= Task objective =
Write out the listing below in full and exactly, leaving out every picture.
** Begin **
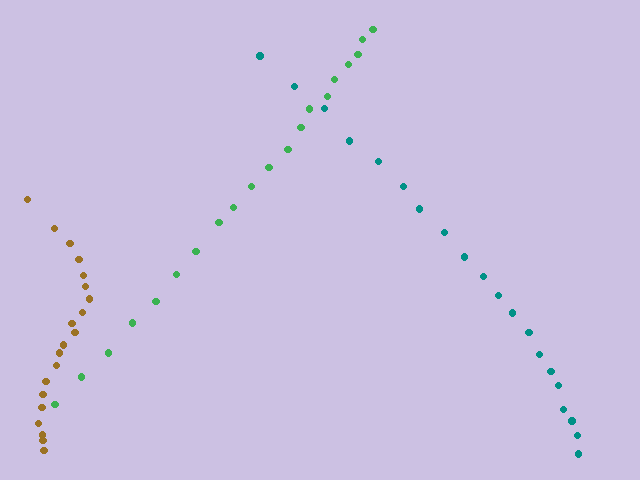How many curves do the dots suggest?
There are 3 distinct paths.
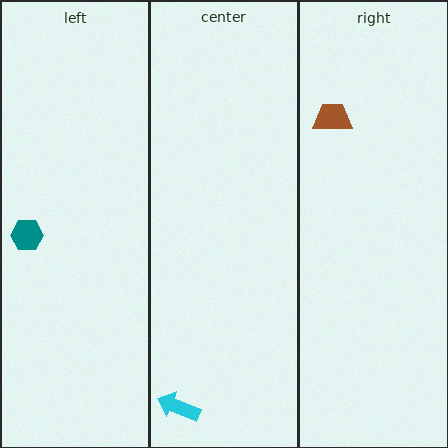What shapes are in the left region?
The teal hexagon.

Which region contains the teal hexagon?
The left region.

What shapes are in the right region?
The brown trapezoid.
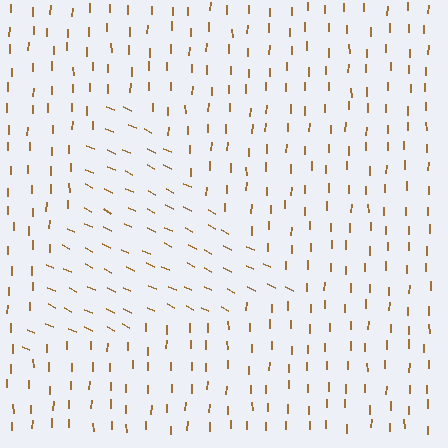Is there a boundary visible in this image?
Yes, there is a texture boundary formed by a change in line orientation.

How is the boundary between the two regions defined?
The boundary is defined purely by a change in line orientation (approximately 65 degrees difference). All lines are the same color and thickness.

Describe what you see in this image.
The image is filled with small brown line segments. A triangle region in the image has lines oriented differently from the surrounding lines, creating a visible texture boundary.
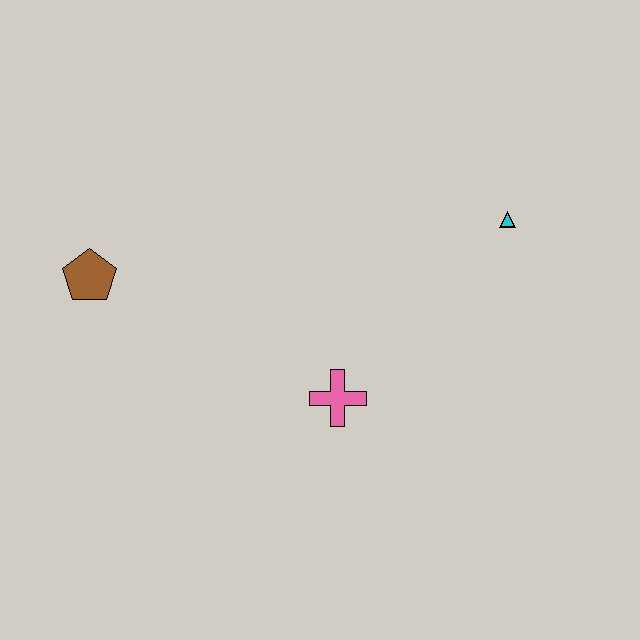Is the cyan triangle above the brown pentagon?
Yes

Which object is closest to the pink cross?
The cyan triangle is closest to the pink cross.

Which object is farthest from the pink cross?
The brown pentagon is farthest from the pink cross.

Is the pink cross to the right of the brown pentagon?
Yes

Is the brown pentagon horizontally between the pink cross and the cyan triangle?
No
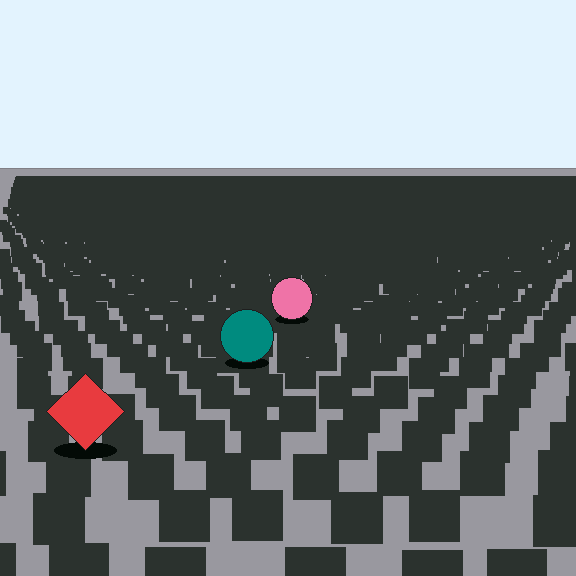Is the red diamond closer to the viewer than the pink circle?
Yes. The red diamond is closer — you can tell from the texture gradient: the ground texture is coarser near it.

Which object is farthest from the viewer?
The pink circle is farthest from the viewer. It appears smaller and the ground texture around it is denser.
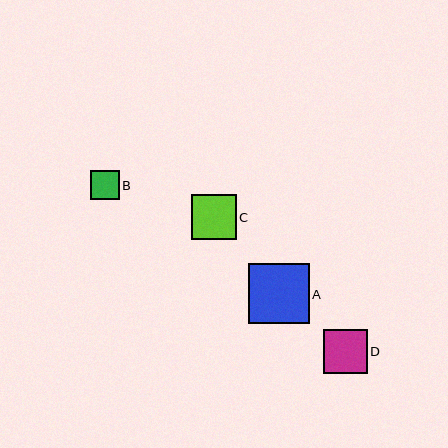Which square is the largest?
Square A is the largest with a size of approximately 61 pixels.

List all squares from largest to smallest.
From largest to smallest: A, C, D, B.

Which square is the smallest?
Square B is the smallest with a size of approximately 29 pixels.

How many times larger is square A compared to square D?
Square A is approximately 1.4 times the size of square D.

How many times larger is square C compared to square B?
Square C is approximately 1.6 times the size of square B.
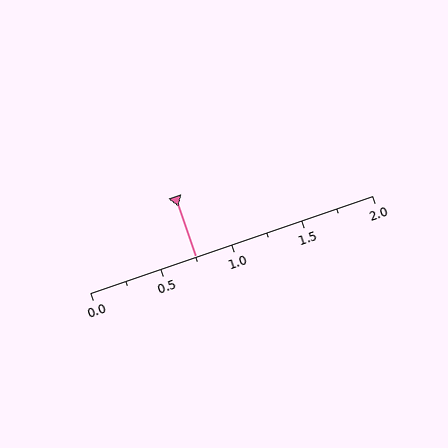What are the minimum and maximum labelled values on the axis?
The axis runs from 0.0 to 2.0.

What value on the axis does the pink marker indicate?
The marker indicates approximately 0.75.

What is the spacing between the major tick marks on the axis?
The major ticks are spaced 0.5 apart.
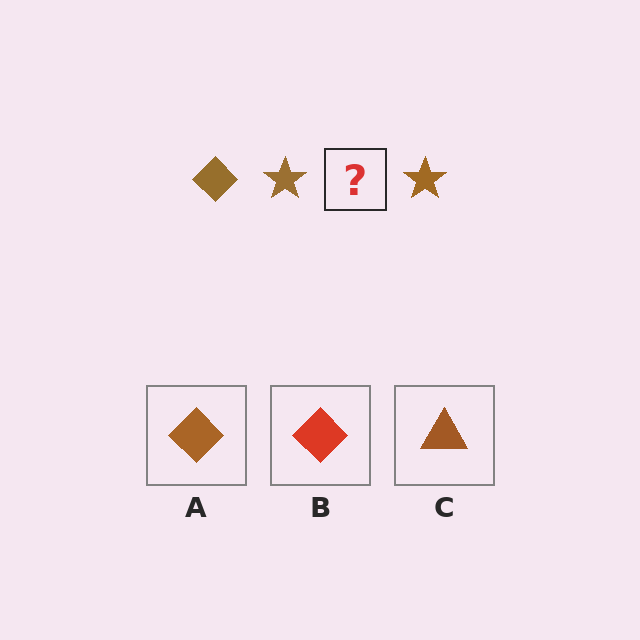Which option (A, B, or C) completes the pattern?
A.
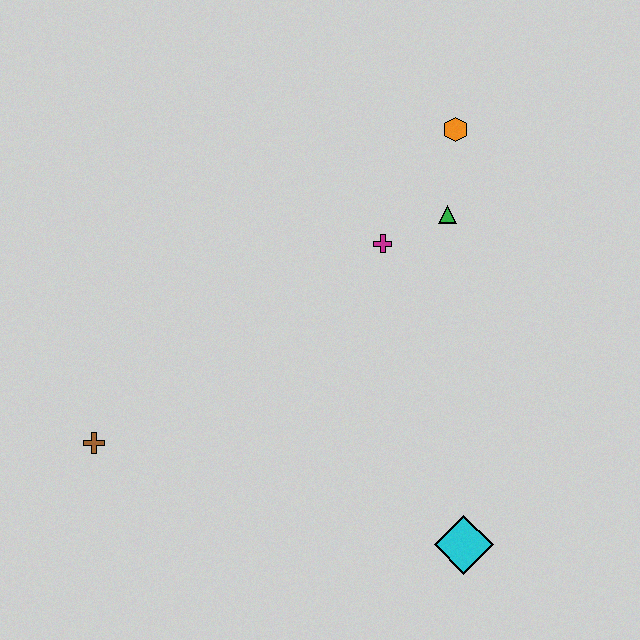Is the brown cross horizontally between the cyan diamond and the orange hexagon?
No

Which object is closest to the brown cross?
The magenta cross is closest to the brown cross.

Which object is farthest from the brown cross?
The orange hexagon is farthest from the brown cross.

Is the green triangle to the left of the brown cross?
No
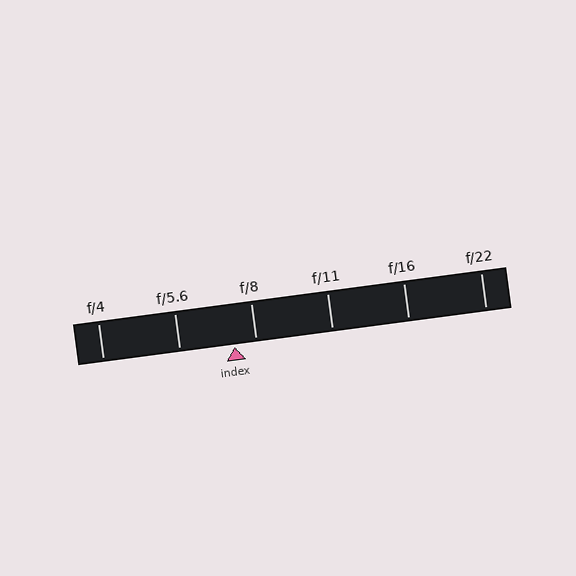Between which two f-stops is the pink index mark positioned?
The index mark is between f/5.6 and f/8.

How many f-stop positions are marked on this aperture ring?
There are 6 f-stop positions marked.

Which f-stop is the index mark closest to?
The index mark is closest to f/8.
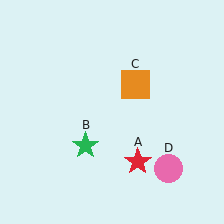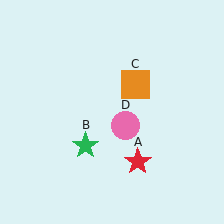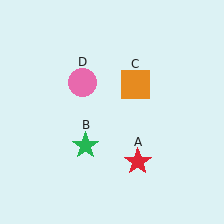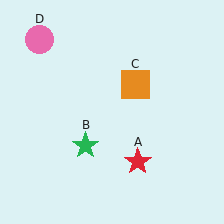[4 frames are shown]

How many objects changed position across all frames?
1 object changed position: pink circle (object D).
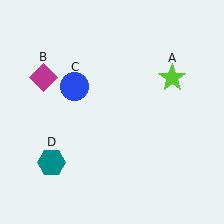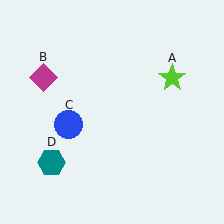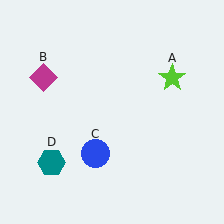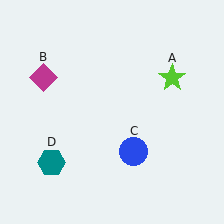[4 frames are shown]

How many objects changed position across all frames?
1 object changed position: blue circle (object C).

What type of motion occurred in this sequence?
The blue circle (object C) rotated counterclockwise around the center of the scene.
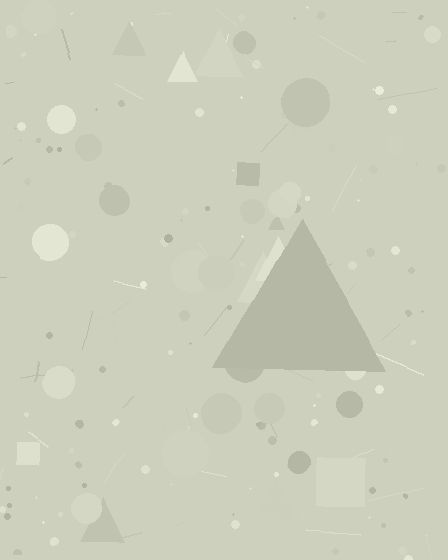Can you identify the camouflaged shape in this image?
The camouflaged shape is a triangle.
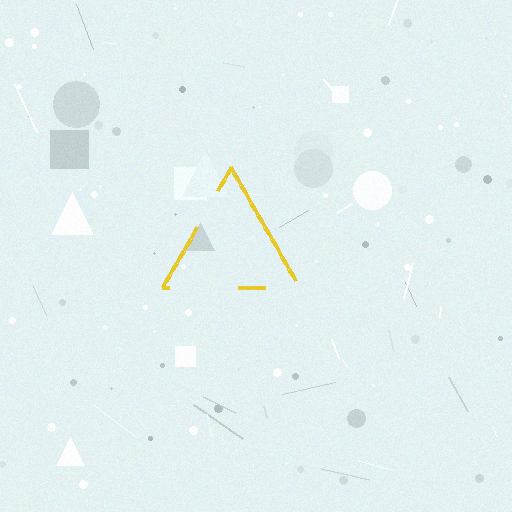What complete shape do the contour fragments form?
The contour fragments form a triangle.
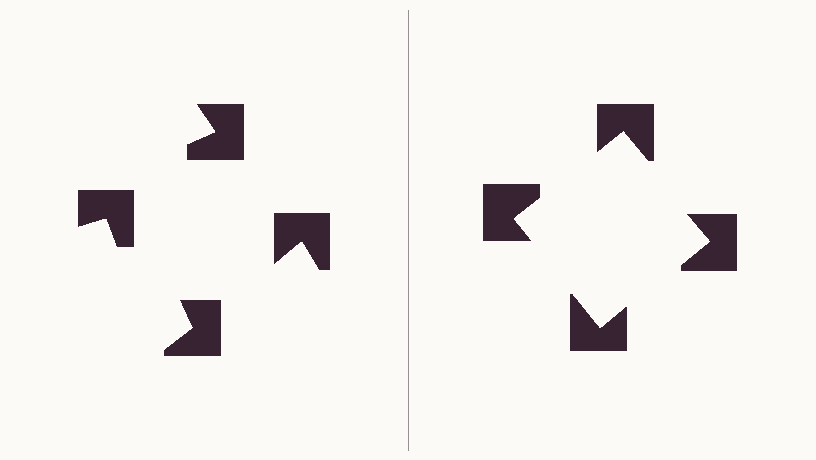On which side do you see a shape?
An illusory square appears on the right side. On the left side the wedge cuts are rotated, so no coherent shape forms.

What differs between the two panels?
The notched squares are positioned identically on both sides; only the wedge orientations differ. On the right they align to a square; on the left they are misaligned.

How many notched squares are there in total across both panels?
8 — 4 on each side.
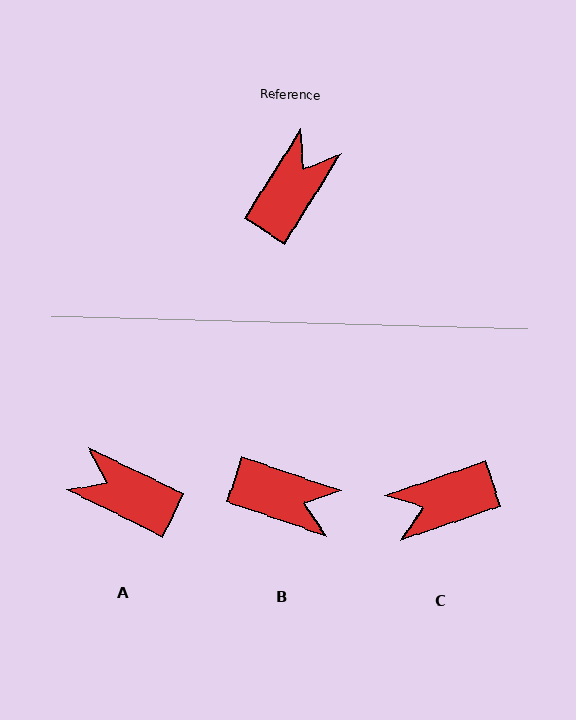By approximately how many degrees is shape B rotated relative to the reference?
Approximately 76 degrees clockwise.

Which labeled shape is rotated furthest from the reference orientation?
C, about 141 degrees away.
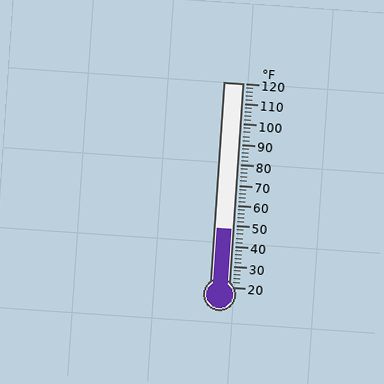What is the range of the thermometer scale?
The thermometer scale ranges from 20°F to 120°F.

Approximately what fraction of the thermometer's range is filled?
The thermometer is filled to approximately 30% of its range.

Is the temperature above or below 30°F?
The temperature is above 30°F.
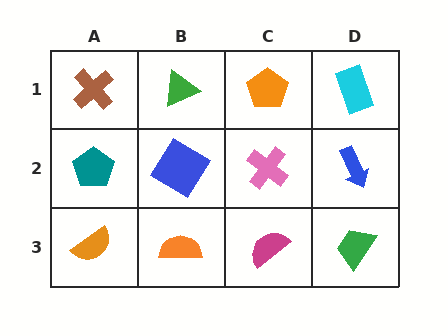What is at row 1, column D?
A cyan rectangle.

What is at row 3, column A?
An orange semicircle.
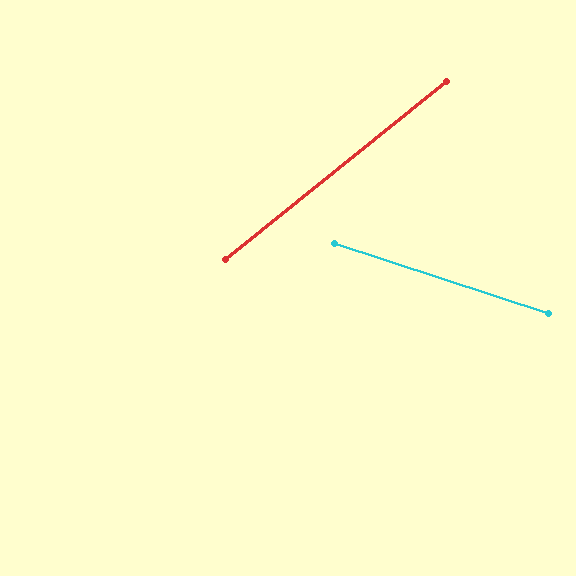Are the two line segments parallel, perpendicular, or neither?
Neither parallel nor perpendicular — they differ by about 57°.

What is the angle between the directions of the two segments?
Approximately 57 degrees.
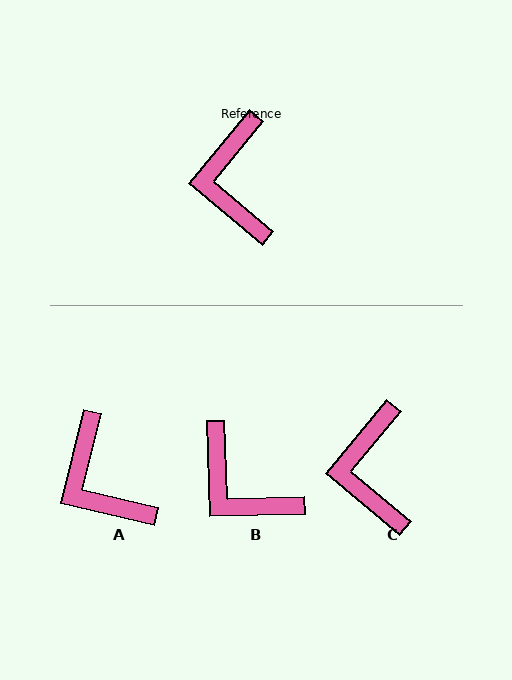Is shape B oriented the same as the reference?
No, it is off by about 41 degrees.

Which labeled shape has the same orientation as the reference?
C.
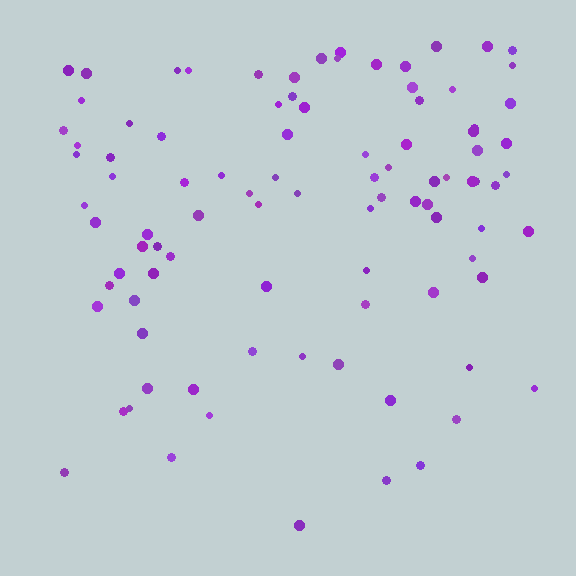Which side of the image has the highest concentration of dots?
The top.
** End **
= Expected output =
How many curves do the dots suggest?
There are 3 distinct paths.
What shapes are in the left region?
The teal hexagon.

Which region contains the teal hexagon?
The left region.

What shapes are in the right region?
The brown trapezoid.
Is there a boundary visible in this image?
Yes, there is a texture boundary formed by a change in line orientation.

How is the boundary between the two regions defined?
The boundary is defined purely by a change in line orientation (approximately 65 degrees difference). All lines are the same color and thickness.

Describe what you see in this image.
The image is filled with small brown line segments. A triangle region in the image has lines oriented differently from the surrounding lines, creating a visible texture boundary.
Is the cyan triangle above the brown pentagon?
Yes

Which object is closest to the pink cross?
The cyan triangle is closest to the pink cross.

Which object is farthest from the pink cross?
The brown pentagon is farthest from the pink cross.

Is the pink cross to the right of the brown pentagon?
Yes

Is the brown pentagon horizontally between the pink cross and the cyan triangle?
No
Is the red diamond closer to the viewer than the pink circle?
Yes. The red diamond is closer — you can tell from the texture gradient: the ground texture is coarser near it.

Which object is farthest from the viewer?
The pink circle is farthest from the viewer. It appears smaller and the ground texture around it is denser.
Which square is the largest?
Square A is the largest with a size of approximately 61 pixels.

List all squares from largest to smallest.
From largest to smallest: A, C, D, B.

Which square is the smallest?
Square B is the smallest with a size of approximately 29 pixels.

How many times larger is square A compared to square D?
Square A is approximately 1.4 times the size of square D.

How many times larger is square C compared to square B?
Square C is approximately 1.6 times the size of square B.
What are the minimum and maximum labelled values on the axis?
The axis runs from 0.0 to 2.0.

What value on the axis does the pink marker indicate?
The marker indicates approximately 0.75.

What is the spacing between the major tick marks on the axis?
The major ticks are spaced 0.5 apart.
Which option (A, B, or C) completes the pattern?
A.
Is the brown cross horizontally between the cyan diamond and the orange hexagon?
No

Which object is closest to the brown cross?
The magenta cross is closest to the brown cross.

Which object is farthest from the brown cross?
The orange hexagon is farthest from the brown cross.

Is the green triangle to the left of the brown cross?
No
Between which two f-stops is the pink index mark positioned?
The index mark is between f/5.6 and f/8.

How many f-stop positions are marked on this aperture ring?
There are 6 f-stop positions marked.

Which f-stop is the index mark closest to?
The index mark is closest to f/8.
[4 frames are shown]

How many objects changed position across all frames?
1 object changed position: pink circle (object D).
[4 frames are shown]

How many objects changed position across all frames?
1 object changed position: blue circle (object C).

What type of motion occurred in this sequence?
The blue circle (object C) rotated counterclockwise around the center of the scene.
Can you identify the camouflaged shape in this image?
The camouflaged shape is a triangle.
What complete shape do the contour fragments form?
The contour fragments form a triangle.
On which side do you see a shape?
An illusory square appears on the right side. On the left side the wedge cuts are rotated, so no coherent shape forms.

What differs between the two panels?
The notched squares are positioned identically on both sides; only the wedge orientations differ. On the right they align to a square; on the left they are misaligned.

How many notched squares are there in total across both panels?
8 — 4 on each side.
By approximately how many degrees is shape B rotated relative to the reference?
Approximately 76 degrees clockwise.

Which labeled shape is rotated furthest from the reference orientation?
C, about 141 degrees away.
What is the range of the thermometer scale?
The thermometer scale ranges from 20°F to 120°F.

Approximately what fraction of the thermometer's range is filled?
The thermometer is filled to approximately 30% of its range.

Is the temperature above or below 30°F?
The temperature is above 30°F.
What is at row 1, column D?
A cyan rectangle.

What is at row 3, column A?
An orange semicircle.
Are the two line segments parallel, perpendicular, or neither?
Neither parallel nor perpendicular — they differ by about 57°.

What is the angle between the directions of the two segments?
Approximately 57 degrees.
Is shape B oriented the same as the reference?
No, it is off by about 41 degrees.

Which labeled shape has the same orientation as the reference?
C.
Which side of the image has the highest concentration of dots?
The top.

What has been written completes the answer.